Listed entries:
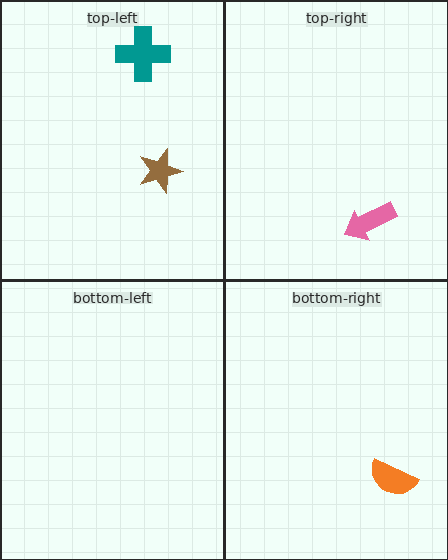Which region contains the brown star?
The top-left region.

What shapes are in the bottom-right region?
The orange semicircle.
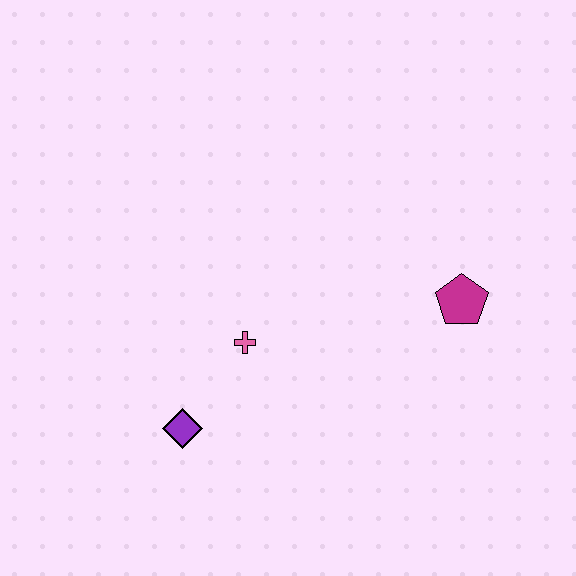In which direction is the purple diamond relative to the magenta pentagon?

Exercise details:
Pictures do not go in the copy. Write out exactly the lines from the line containing "What shapes are in the bottom-right region?" through the last line of the listing.

Answer to the problem:
What shapes are in the bottom-right region?
The orange semicircle.
In which direction is the purple diamond relative to the magenta pentagon?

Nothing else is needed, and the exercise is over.